[Material shown]

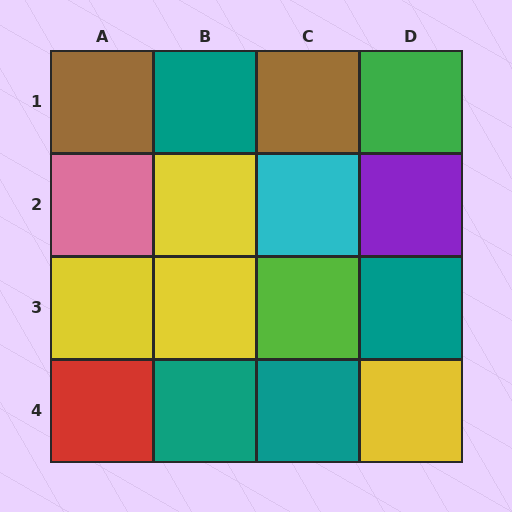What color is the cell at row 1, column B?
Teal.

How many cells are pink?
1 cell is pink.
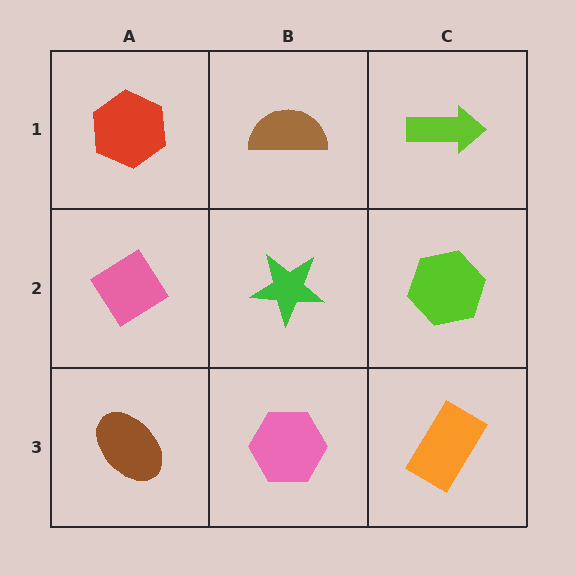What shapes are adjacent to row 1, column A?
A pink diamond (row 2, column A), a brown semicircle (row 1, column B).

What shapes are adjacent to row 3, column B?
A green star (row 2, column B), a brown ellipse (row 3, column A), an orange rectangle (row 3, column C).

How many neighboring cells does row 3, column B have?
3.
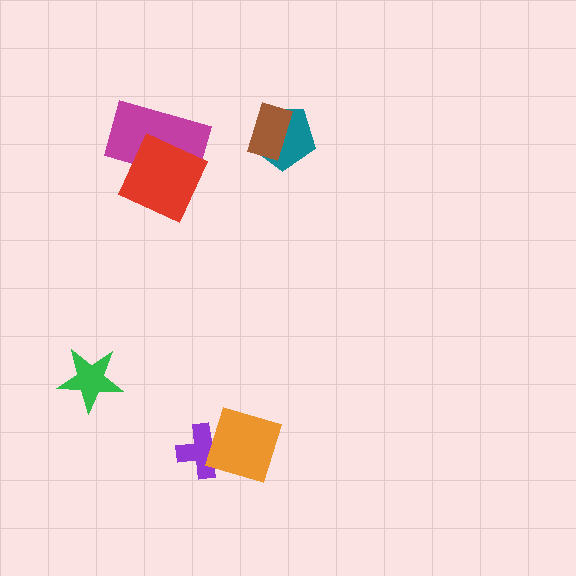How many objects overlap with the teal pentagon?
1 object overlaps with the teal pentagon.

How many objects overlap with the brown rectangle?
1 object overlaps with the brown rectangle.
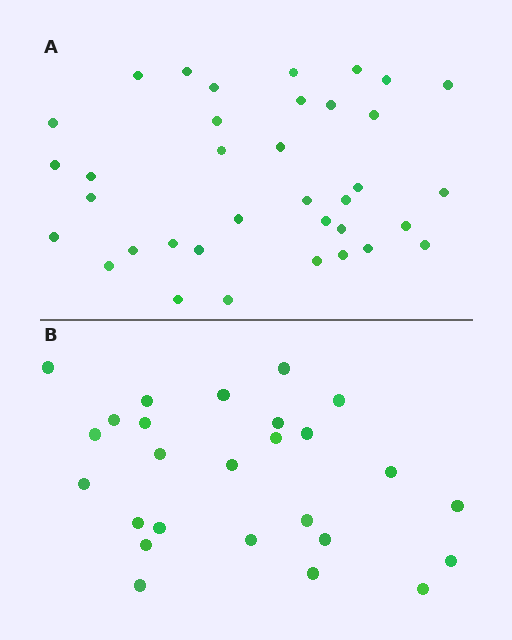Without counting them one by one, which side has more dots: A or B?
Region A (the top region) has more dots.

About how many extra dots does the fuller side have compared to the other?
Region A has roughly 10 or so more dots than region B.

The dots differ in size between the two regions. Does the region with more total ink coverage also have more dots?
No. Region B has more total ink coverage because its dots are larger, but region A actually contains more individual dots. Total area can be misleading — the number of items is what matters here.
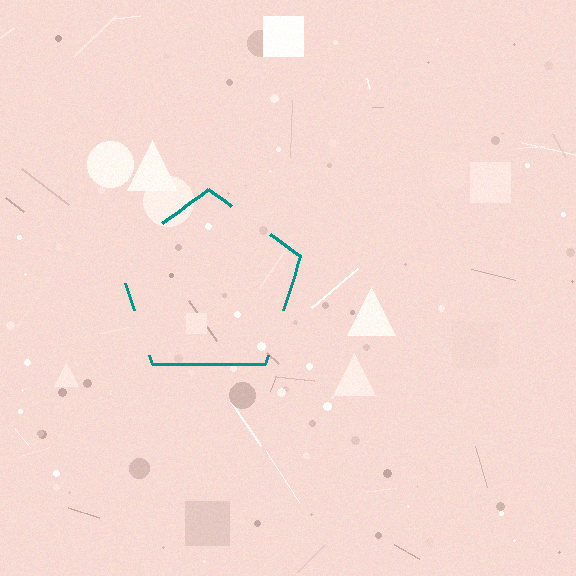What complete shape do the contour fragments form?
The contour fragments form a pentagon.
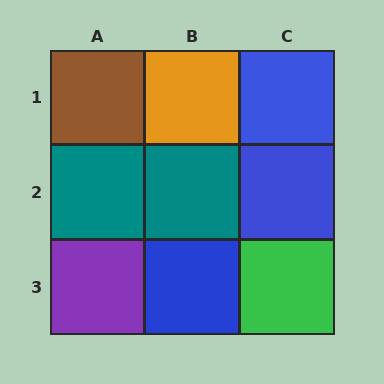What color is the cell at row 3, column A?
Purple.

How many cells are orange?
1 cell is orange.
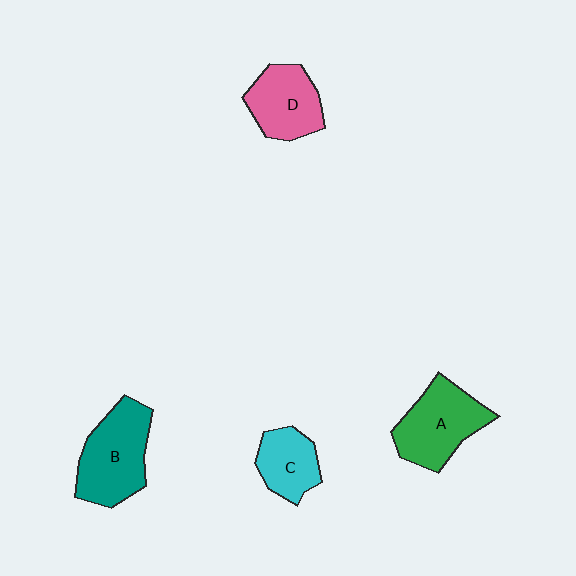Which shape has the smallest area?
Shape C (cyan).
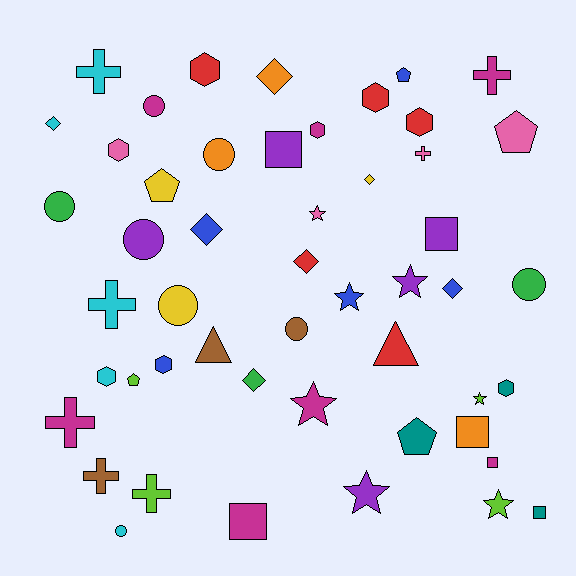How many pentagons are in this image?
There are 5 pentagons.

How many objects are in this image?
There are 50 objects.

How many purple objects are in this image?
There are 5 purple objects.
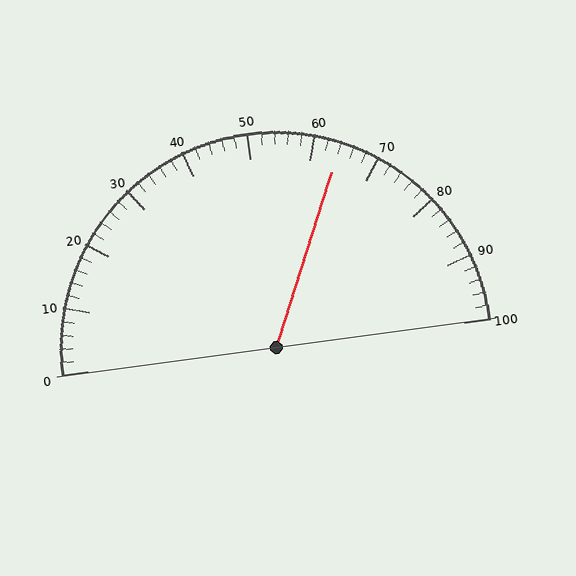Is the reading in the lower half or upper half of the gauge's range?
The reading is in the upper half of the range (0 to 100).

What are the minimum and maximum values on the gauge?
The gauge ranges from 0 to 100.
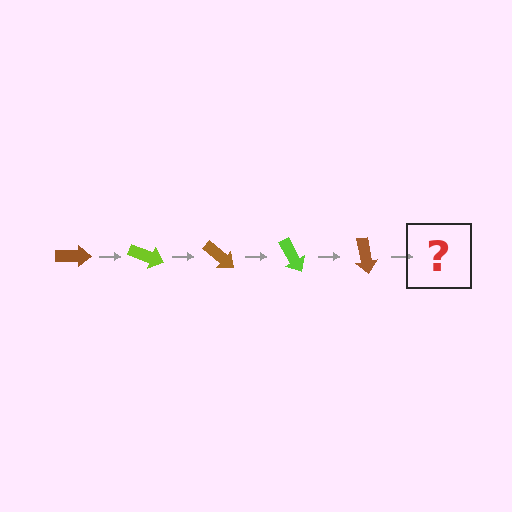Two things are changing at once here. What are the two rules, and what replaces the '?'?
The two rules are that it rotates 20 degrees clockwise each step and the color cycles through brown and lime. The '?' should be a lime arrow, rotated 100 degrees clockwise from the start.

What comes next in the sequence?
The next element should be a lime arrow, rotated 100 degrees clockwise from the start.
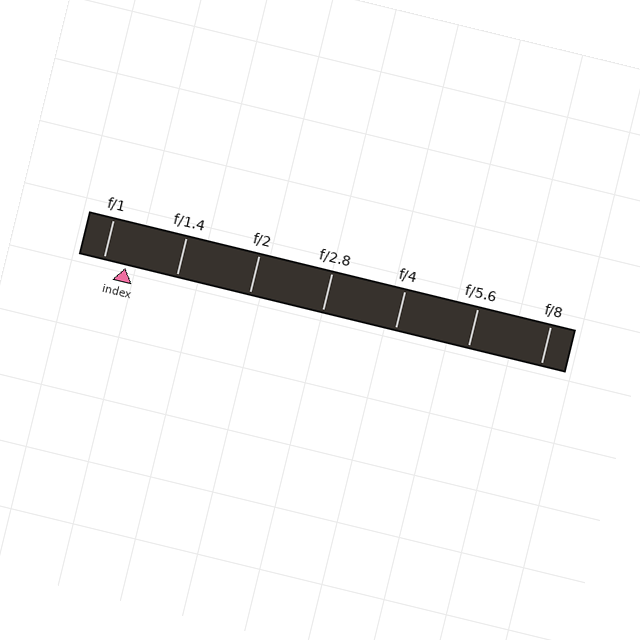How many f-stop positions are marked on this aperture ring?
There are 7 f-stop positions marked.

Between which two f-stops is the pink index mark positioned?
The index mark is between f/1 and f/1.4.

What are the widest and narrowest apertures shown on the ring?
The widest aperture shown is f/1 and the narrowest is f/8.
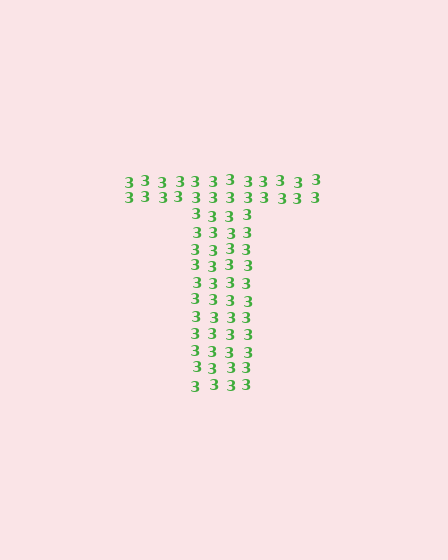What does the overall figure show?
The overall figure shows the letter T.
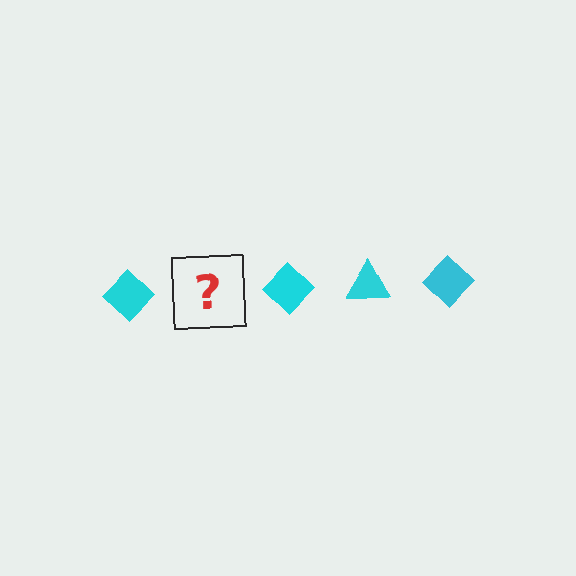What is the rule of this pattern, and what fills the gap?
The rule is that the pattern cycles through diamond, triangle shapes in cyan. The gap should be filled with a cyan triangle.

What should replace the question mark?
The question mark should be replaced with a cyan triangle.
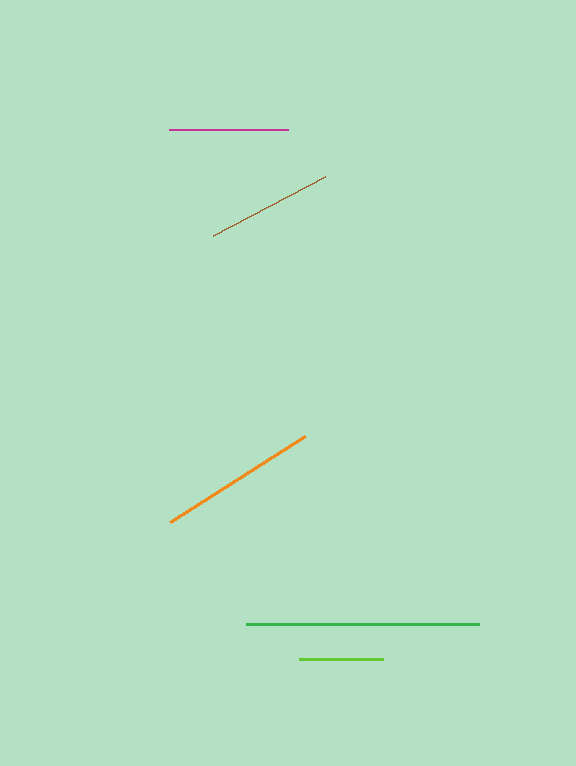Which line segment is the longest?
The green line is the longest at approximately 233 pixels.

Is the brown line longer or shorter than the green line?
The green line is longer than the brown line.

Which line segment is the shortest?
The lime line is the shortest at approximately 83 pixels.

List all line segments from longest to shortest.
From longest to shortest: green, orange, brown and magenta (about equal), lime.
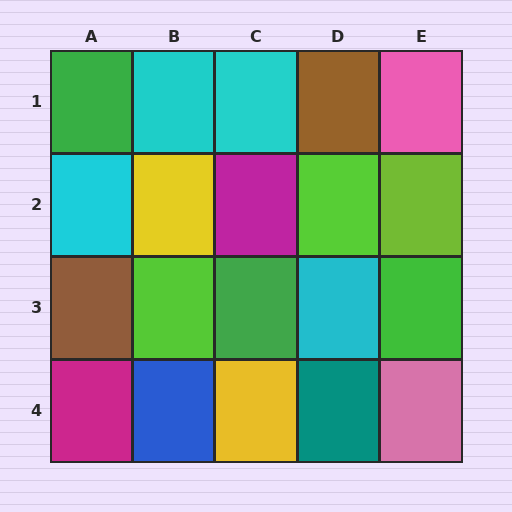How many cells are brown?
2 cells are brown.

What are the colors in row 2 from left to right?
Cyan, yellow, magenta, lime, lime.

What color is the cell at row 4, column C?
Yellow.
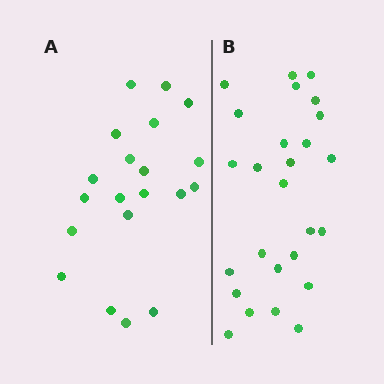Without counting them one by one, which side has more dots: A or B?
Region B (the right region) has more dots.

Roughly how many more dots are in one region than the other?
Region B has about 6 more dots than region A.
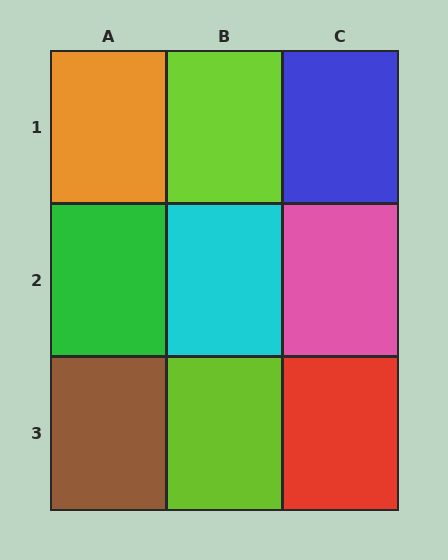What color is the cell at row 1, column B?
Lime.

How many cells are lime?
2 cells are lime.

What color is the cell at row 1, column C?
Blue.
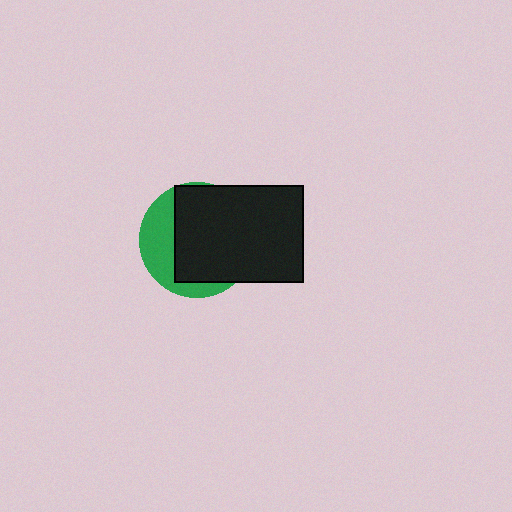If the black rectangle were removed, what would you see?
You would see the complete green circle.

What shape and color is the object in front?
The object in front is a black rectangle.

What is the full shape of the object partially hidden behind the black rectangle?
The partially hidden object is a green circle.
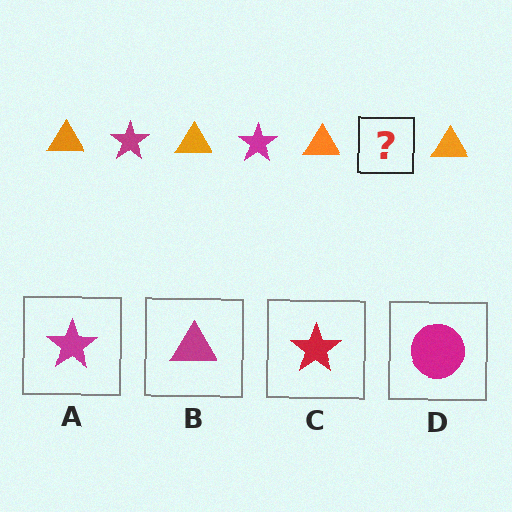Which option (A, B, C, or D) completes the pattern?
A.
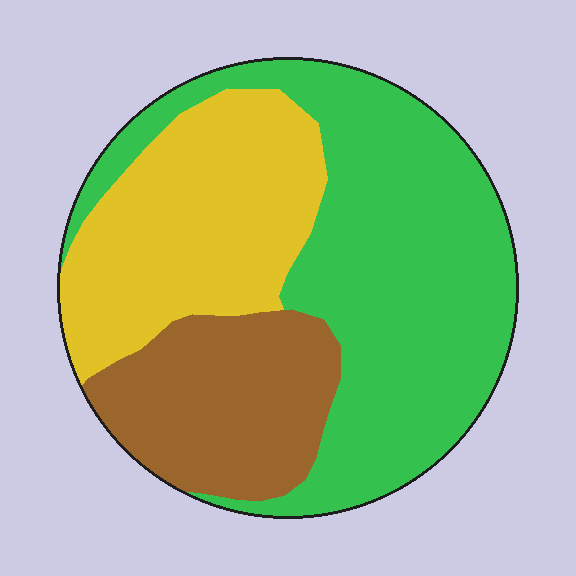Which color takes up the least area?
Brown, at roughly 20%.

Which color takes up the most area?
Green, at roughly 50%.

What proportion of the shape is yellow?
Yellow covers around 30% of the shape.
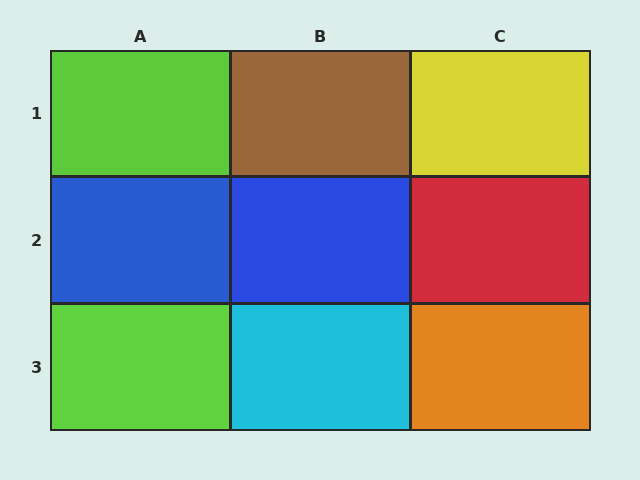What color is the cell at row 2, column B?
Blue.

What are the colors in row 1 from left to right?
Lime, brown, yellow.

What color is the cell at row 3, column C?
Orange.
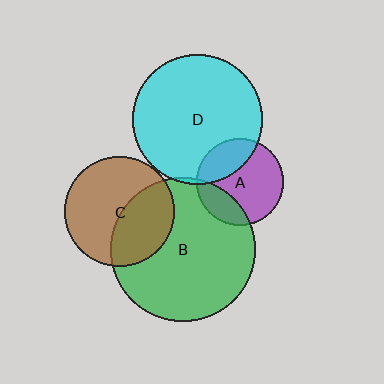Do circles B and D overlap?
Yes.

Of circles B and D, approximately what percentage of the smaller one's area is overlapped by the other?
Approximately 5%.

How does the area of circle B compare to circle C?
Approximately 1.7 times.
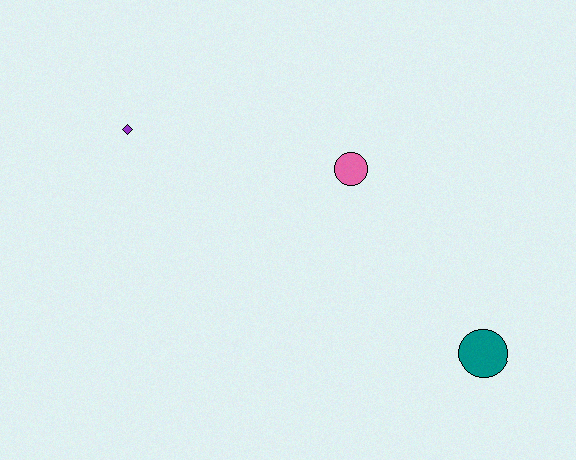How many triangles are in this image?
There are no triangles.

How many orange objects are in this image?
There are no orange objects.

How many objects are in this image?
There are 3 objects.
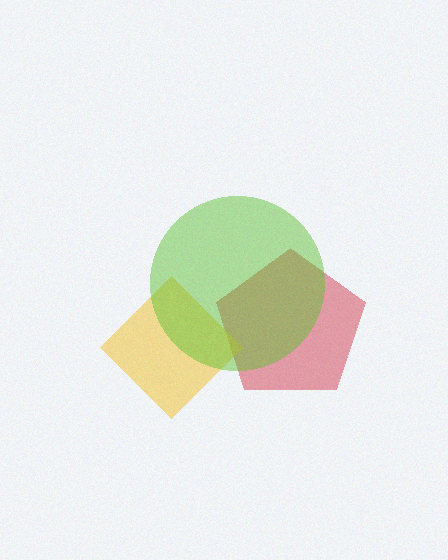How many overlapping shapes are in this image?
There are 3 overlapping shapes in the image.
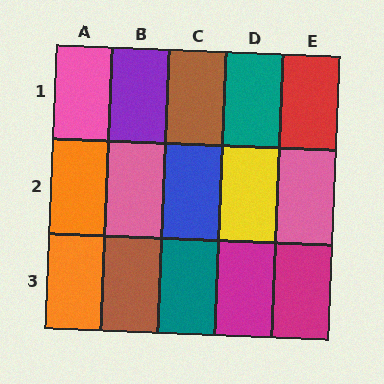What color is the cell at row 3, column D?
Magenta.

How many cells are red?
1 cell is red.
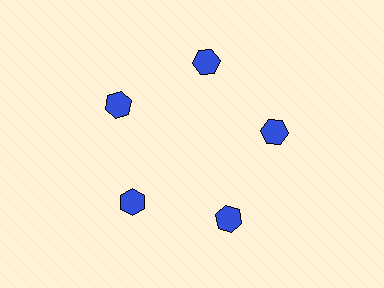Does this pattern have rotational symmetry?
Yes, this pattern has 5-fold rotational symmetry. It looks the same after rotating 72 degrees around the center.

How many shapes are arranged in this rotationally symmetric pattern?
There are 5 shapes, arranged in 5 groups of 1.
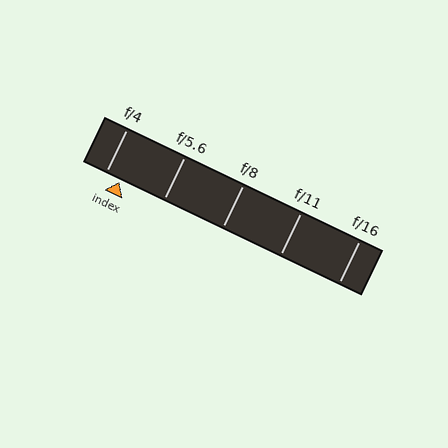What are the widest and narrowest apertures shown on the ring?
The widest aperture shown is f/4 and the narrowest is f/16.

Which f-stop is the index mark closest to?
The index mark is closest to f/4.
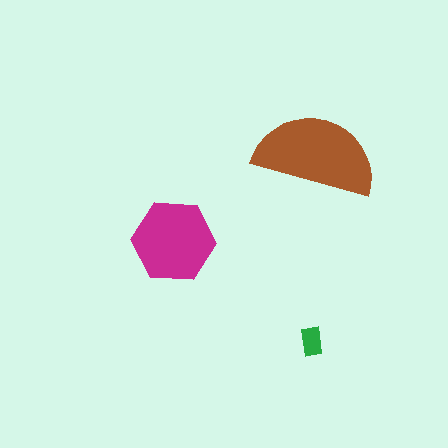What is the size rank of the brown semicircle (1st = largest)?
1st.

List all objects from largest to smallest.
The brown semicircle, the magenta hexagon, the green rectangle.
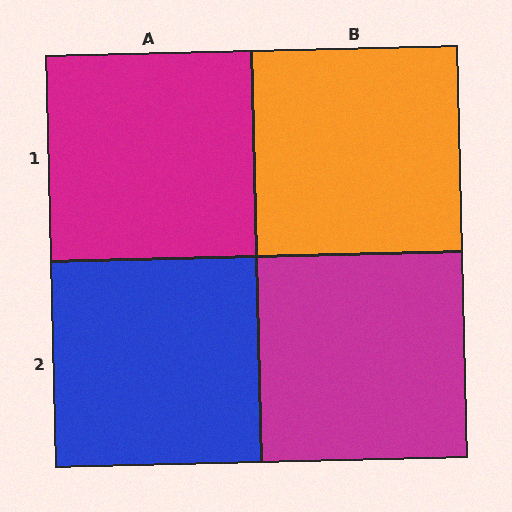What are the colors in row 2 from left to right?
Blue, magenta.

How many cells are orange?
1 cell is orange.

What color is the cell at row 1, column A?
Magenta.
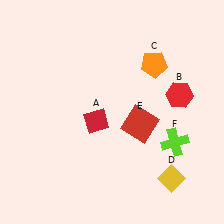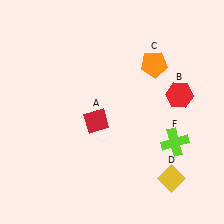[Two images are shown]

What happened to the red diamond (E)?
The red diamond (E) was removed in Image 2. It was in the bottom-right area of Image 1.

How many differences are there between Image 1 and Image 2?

[/Material shown]

What to do: Each line above that falls between the line with "How many cells are red?" and the line with "[Two images are shown]" should be printed exactly, together with those two lines, but the pictures should not.

Result below:
How many cells are red?
1 cell is red.
Does this pattern have rotational symmetry?
Yes, this pattern has 5-fold rotational symmetry. It looks the same after rotating 72 degrees around the center.

How many shapes are arranged in this rotationally symmetric pattern?
There are 5 shapes, arranged in 5 groups of 1.
What are the widest and narrowest apertures shown on the ring?
The widest aperture shown is f/4 and the narrowest is f/16.

Which f-stop is the index mark closest to?
The index mark is closest to f/4.
What is the size rank of the brown semicircle (1st = largest)?
1st.

List all objects from largest to smallest.
The brown semicircle, the magenta hexagon, the green rectangle.
What are the colors in row 2 from left to right?
Blue, magenta.

How many cells are orange?
1 cell is orange.

What color is the cell at row 1, column A?
Magenta.
[Two images are shown]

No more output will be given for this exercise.